◆ **RECORDS SUPPLIED**
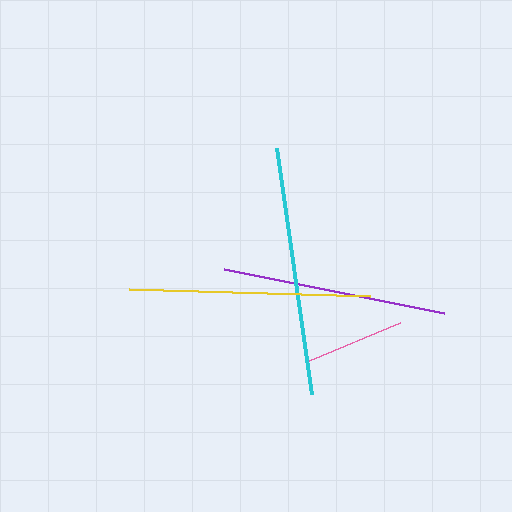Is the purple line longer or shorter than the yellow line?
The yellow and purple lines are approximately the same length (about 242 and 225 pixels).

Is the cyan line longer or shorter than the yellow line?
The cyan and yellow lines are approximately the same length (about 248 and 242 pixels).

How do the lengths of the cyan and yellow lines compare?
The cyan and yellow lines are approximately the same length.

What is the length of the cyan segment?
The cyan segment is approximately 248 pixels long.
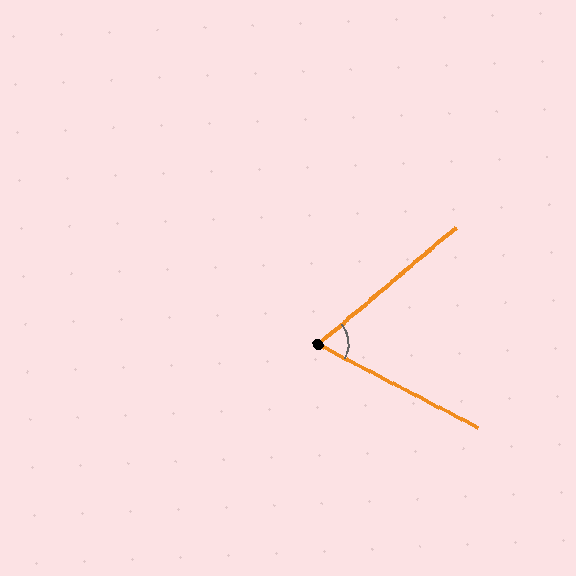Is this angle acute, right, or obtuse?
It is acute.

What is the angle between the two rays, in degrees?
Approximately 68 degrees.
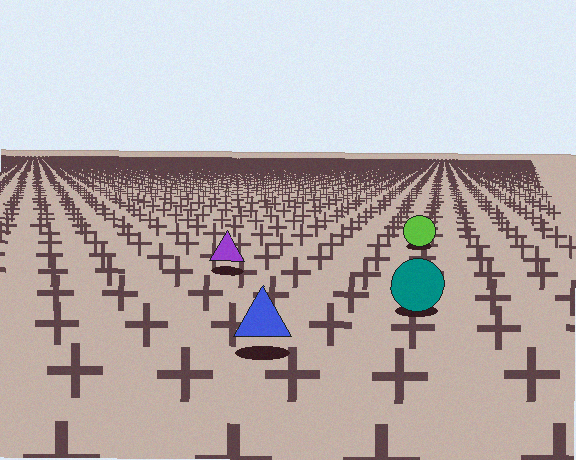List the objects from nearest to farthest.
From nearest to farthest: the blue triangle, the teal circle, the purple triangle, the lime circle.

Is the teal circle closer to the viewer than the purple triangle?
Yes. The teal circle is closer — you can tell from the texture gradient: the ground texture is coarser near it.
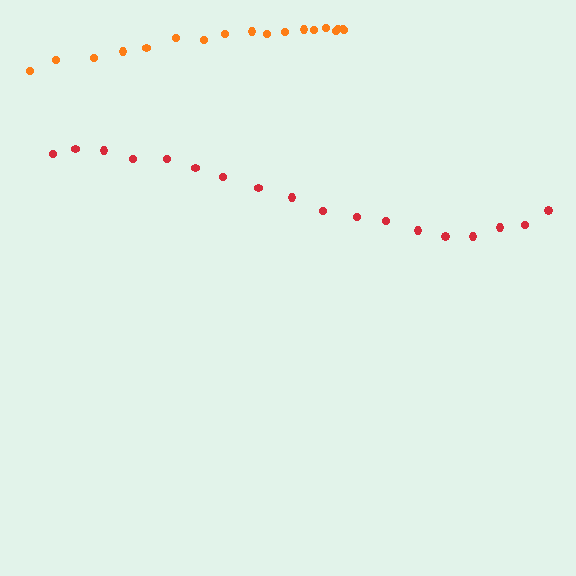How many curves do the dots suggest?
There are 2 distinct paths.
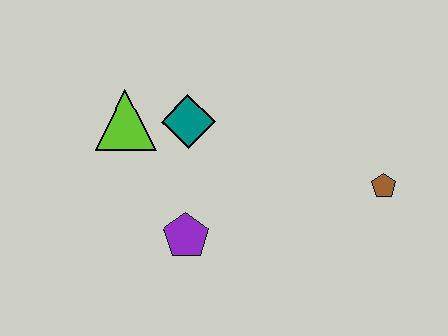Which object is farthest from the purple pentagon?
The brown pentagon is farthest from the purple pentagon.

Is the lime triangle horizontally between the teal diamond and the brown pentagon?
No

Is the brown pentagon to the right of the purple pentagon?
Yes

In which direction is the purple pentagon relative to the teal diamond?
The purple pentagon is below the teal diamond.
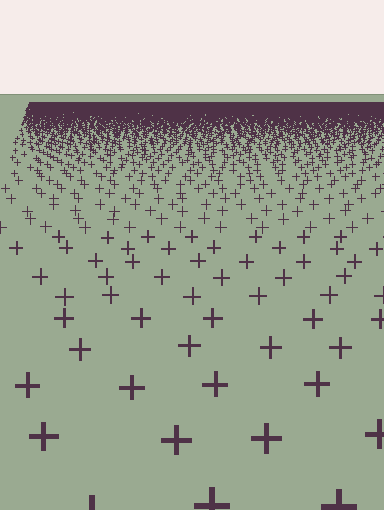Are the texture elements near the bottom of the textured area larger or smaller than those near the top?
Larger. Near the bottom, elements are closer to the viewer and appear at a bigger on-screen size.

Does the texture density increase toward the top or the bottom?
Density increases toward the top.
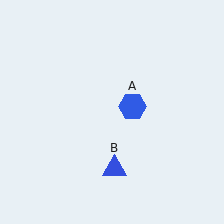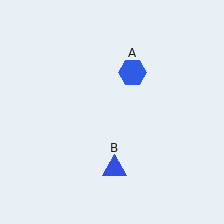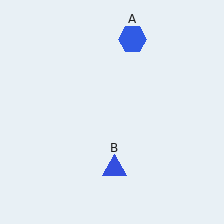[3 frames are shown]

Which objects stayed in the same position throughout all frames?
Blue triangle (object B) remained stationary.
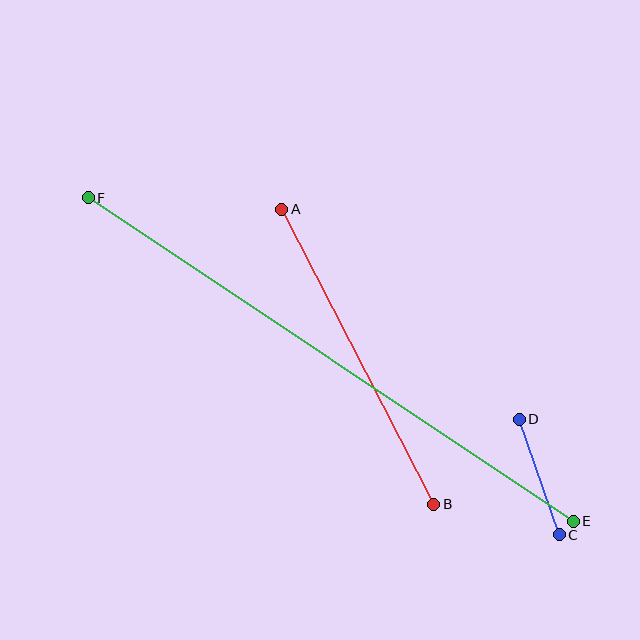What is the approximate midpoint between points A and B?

◆ **THE EXERCISE**
Emit an exact copy of the lines from the line bearing "Does the texture" through the last line above, inclusive, and leave the images out.

◆ **TASK ANSWER**
Does the texture density increase toward the top or the bottom?
Density increases toward the top.
[3 frames are shown]

Which objects stayed in the same position throughout all frames?
Blue triangle (object B) remained stationary.
What is the approximate midpoint between points A and B?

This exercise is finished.